WHAT IS ASKED: Without the pictures, write out all the lines below exactly as they appear.

MATERIAL SHOWN:
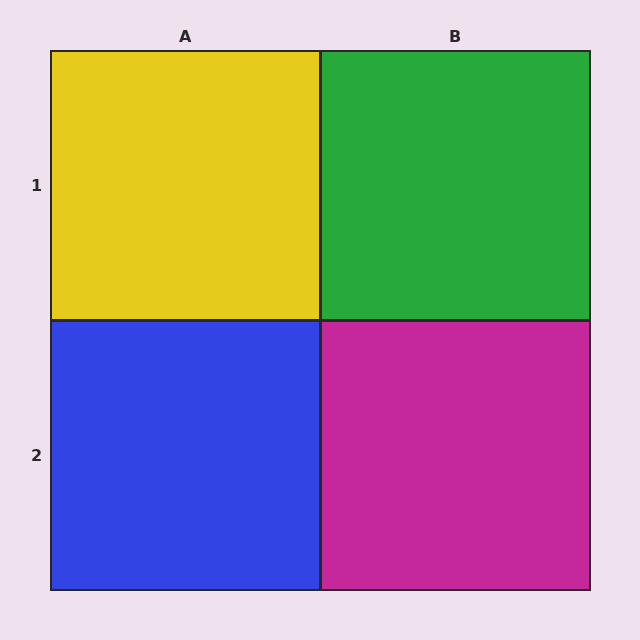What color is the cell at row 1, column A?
Yellow.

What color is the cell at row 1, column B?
Green.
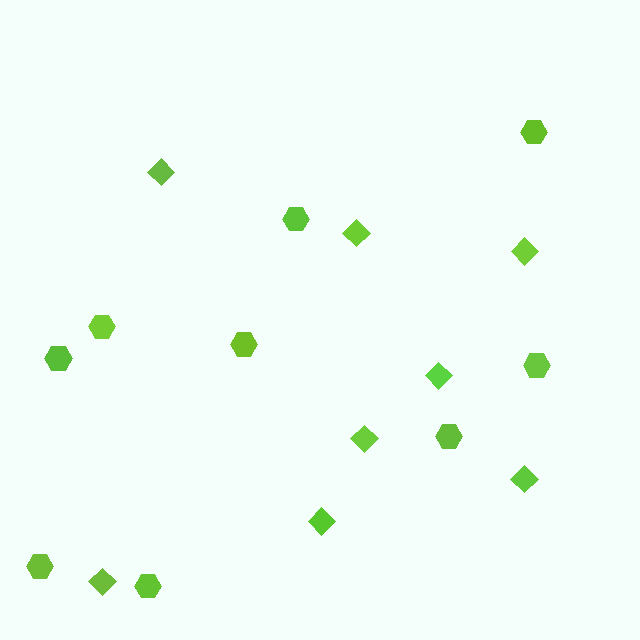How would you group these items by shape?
There are 2 groups: one group of diamonds (8) and one group of hexagons (9).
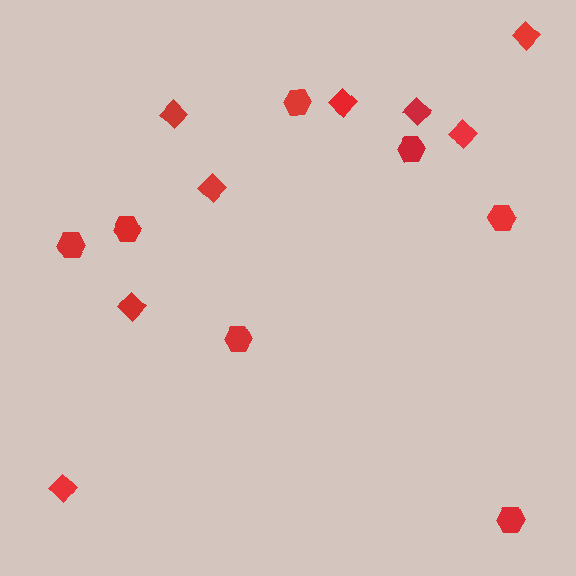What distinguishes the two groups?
There are 2 groups: one group of hexagons (7) and one group of diamonds (8).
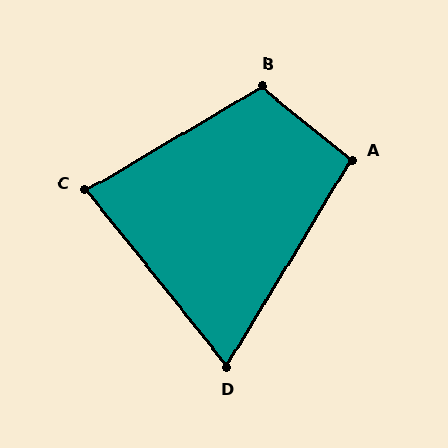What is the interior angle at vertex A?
Approximately 98 degrees (obtuse).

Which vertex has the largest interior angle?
B, at approximately 110 degrees.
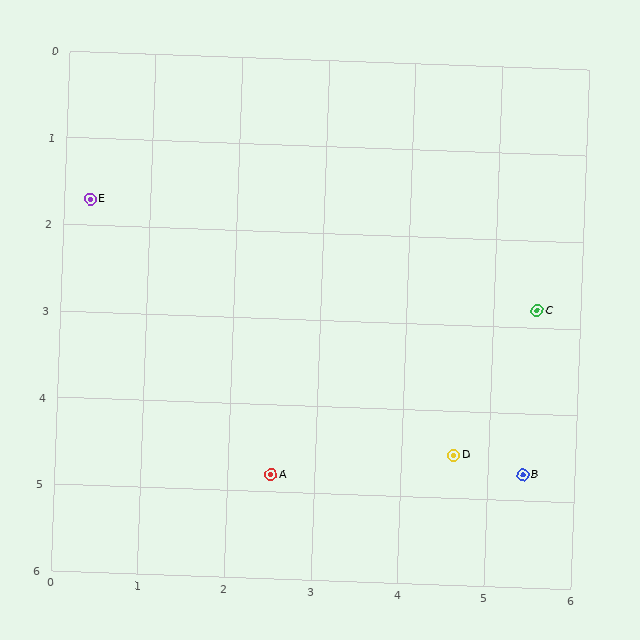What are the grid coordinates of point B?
Point B is at approximately (5.4, 4.7).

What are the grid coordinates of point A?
Point A is at approximately (2.5, 4.8).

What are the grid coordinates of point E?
Point E is at approximately (0.3, 1.7).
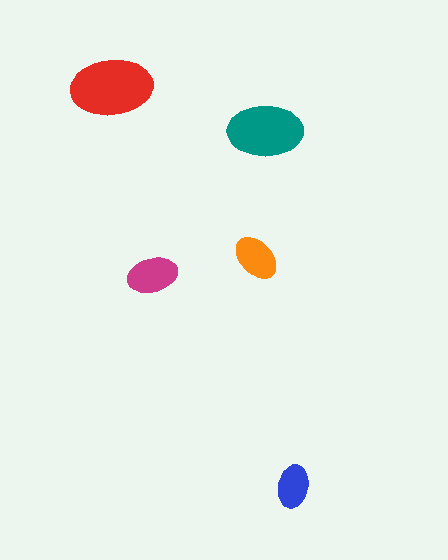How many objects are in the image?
There are 5 objects in the image.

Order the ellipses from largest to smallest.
the red one, the teal one, the magenta one, the orange one, the blue one.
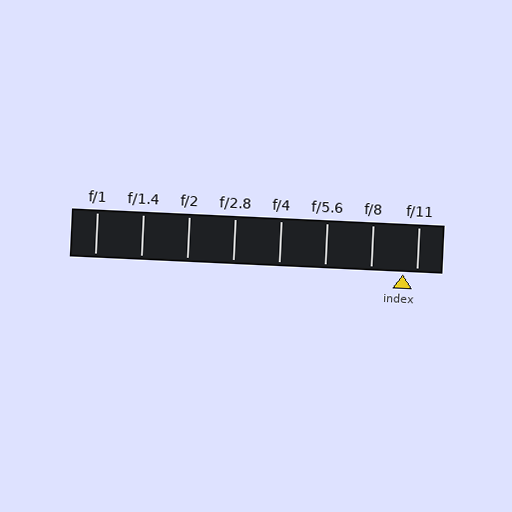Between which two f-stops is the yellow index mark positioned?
The index mark is between f/8 and f/11.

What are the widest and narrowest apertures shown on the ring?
The widest aperture shown is f/1 and the narrowest is f/11.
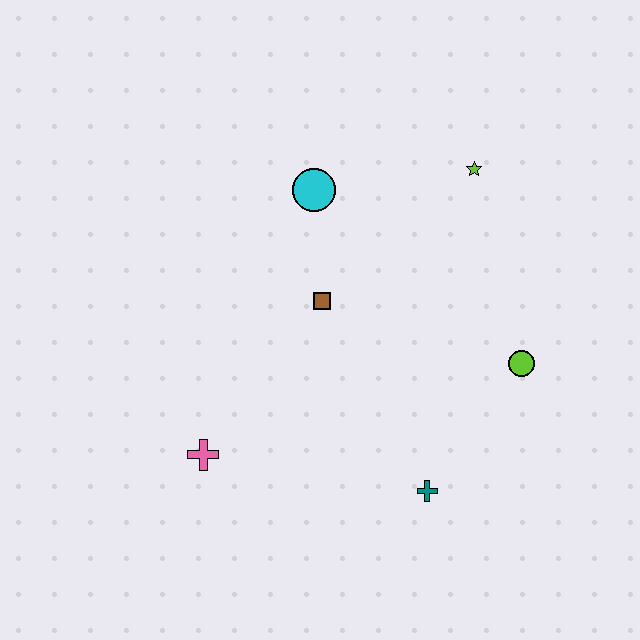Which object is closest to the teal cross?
The lime circle is closest to the teal cross.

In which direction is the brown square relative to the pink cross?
The brown square is above the pink cross.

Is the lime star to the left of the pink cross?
No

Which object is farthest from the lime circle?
The pink cross is farthest from the lime circle.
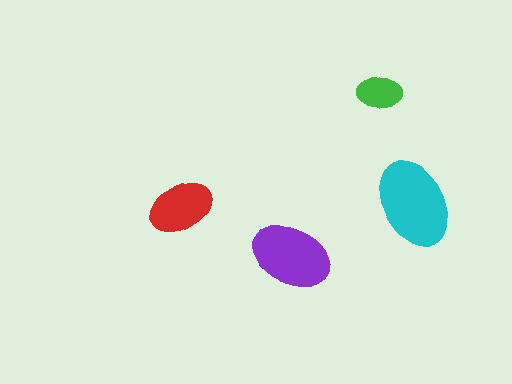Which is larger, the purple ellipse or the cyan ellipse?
The cyan one.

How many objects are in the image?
There are 4 objects in the image.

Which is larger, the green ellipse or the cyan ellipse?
The cyan one.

THE RESULT:
What color is the cell at row 1, column A?
Yellow.

What color is the cell at row 1, column B?
Green.
How would you group these items by shape?
There are 2 groups: one group of diamonds (8) and one group of hexagons (9).
What distinguishes the two groups?
There are 2 groups: one group of hexagons (7) and one group of diamonds (8).
What is the interior angle at vertex A?
Approximately 98 degrees (obtuse).

Which vertex has the largest interior angle?
B, at approximately 110 degrees.
What are the grid coordinates of point B?
Point B is at approximately (5.4, 4.7).

What are the grid coordinates of point A?
Point A is at approximately (2.5, 4.8).

What are the grid coordinates of point E?
Point E is at approximately (0.3, 1.7).
How many objects are in the image?
There are 5 objects in the image.

Order the ellipses from largest to smallest.
the red one, the teal one, the magenta one, the orange one, the blue one.
Between which two f-stops is the yellow index mark positioned?
The index mark is between f/8 and f/11.

What are the widest and narrowest apertures shown on the ring?
The widest aperture shown is f/1 and the narrowest is f/11.
Which object is closest to the teal cross?
The lime circle is closest to the teal cross.

In which direction is the brown square relative to the pink cross?
The brown square is above the pink cross.

Is the lime star to the left of the pink cross?
No

Which object is farthest from the lime circle?
The pink cross is farthest from the lime circle.
Which is larger, the purple ellipse or the cyan ellipse?
The cyan one.

How many objects are in the image?
There are 4 objects in the image.

Which is larger, the green ellipse or the cyan ellipse?
The cyan one.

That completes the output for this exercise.